> Work to do: Everything from the line that contains "Is the green" through the final line of the records below should be quoted exactly, except the pictures.

> Supplied records:
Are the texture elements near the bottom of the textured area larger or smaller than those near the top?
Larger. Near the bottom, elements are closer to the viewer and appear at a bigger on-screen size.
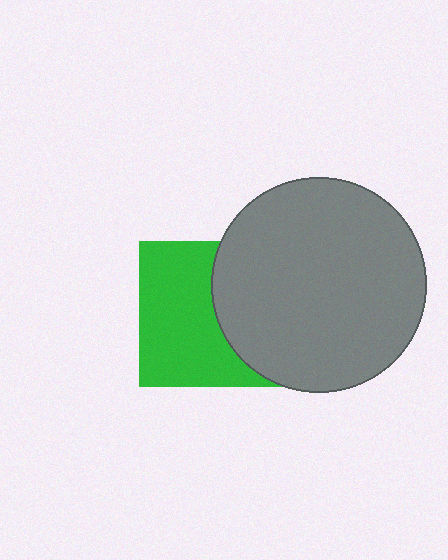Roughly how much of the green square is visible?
About half of it is visible (roughly 59%).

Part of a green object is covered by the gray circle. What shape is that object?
It is a square.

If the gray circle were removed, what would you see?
You would see the complete green square.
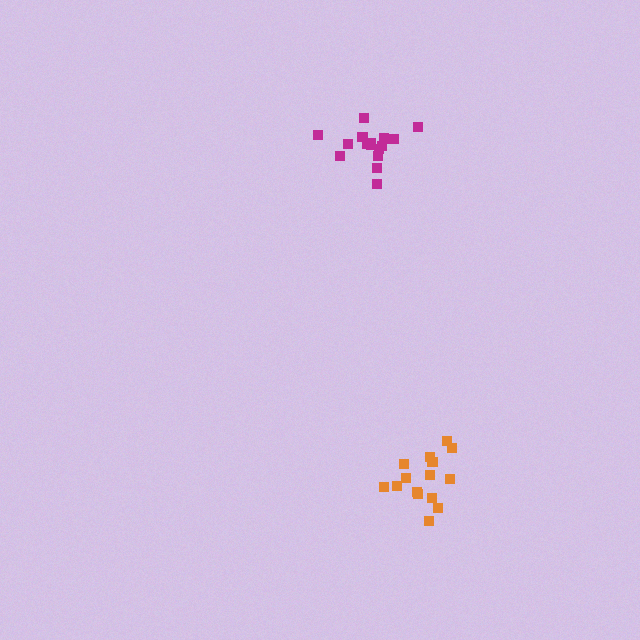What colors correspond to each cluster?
The clusters are colored: orange, magenta.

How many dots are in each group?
Group 1: 15 dots, Group 2: 16 dots (31 total).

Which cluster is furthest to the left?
The magenta cluster is leftmost.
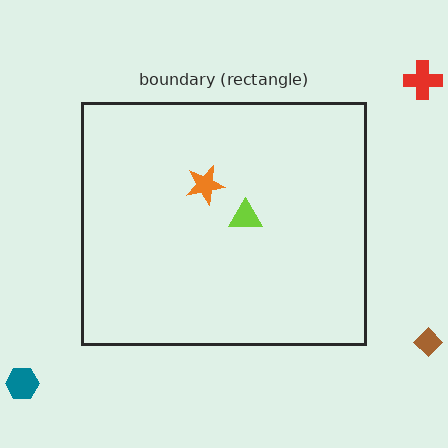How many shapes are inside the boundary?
2 inside, 3 outside.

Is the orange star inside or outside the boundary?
Inside.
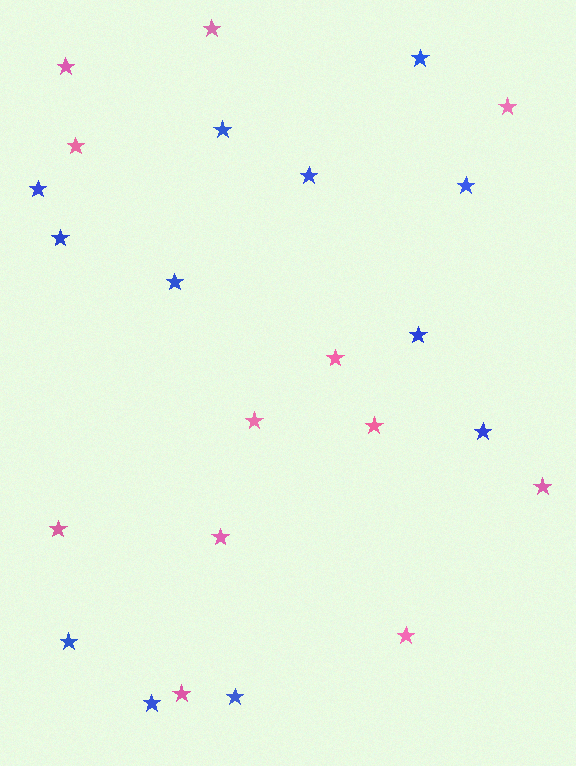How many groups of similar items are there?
There are 2 groups: one group of pink stars (12) and one group of blue stars (12).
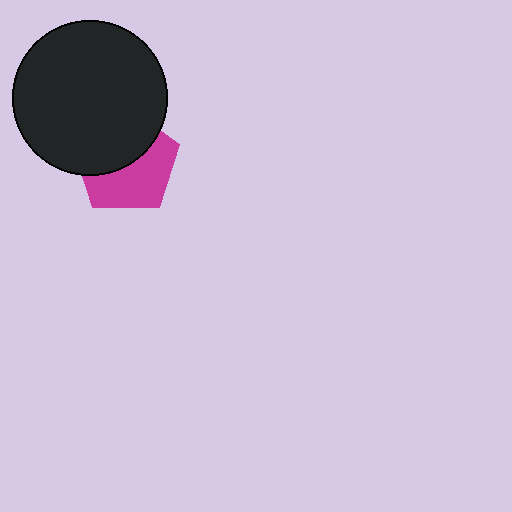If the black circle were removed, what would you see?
You would see the complete magenta pentagon.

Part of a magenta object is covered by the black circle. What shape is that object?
It is a pentagon.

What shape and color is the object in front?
The object in front is a black circle.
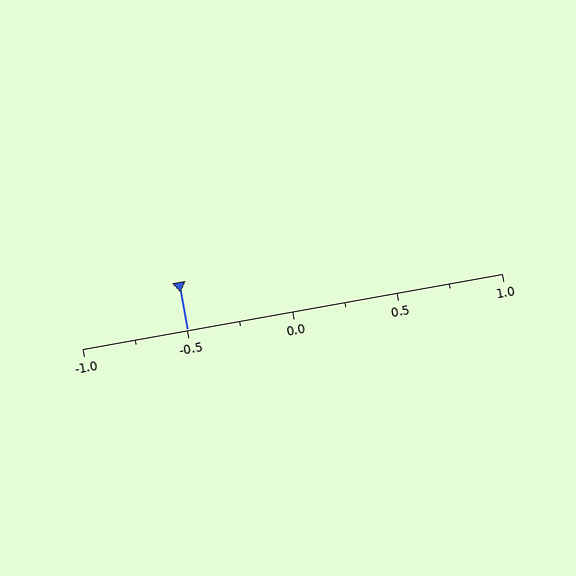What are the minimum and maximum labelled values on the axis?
The axis runs from -1.0 to 1.0.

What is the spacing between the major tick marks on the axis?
The major ticks are spaced 0.5 apart.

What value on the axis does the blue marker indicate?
The marker indicates approximately -0.5.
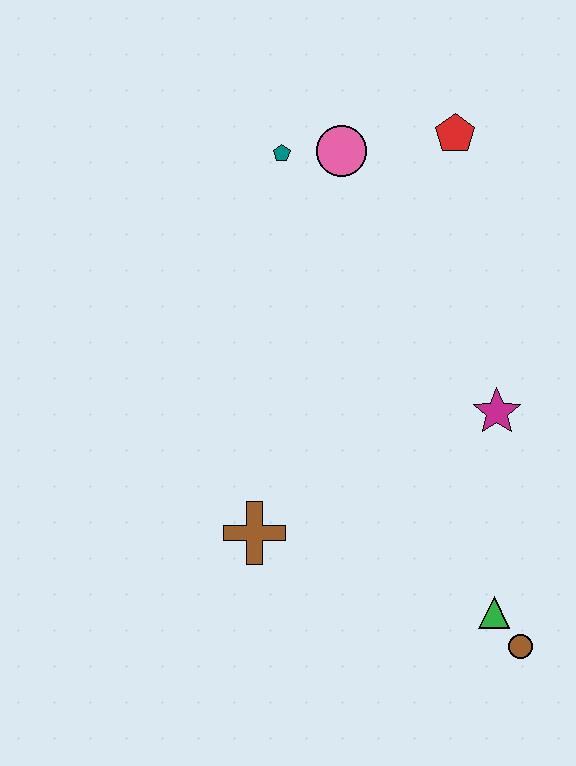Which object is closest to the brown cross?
The green triangle is closest to the brown cross.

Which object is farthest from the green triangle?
The teal pentagon is farthest from the green triangle.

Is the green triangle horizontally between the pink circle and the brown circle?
Yes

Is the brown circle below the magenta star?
Yes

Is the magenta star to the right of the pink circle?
Yes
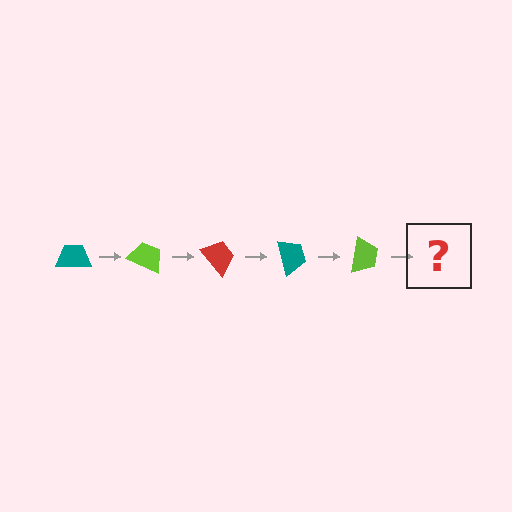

> Final result:
Is the green triangle horizontally between the pink circle and the brown circle?
Yes

Is the brown circle below the magenta star?
Yes

Is the magenta star to the right of the pink circle?
Yes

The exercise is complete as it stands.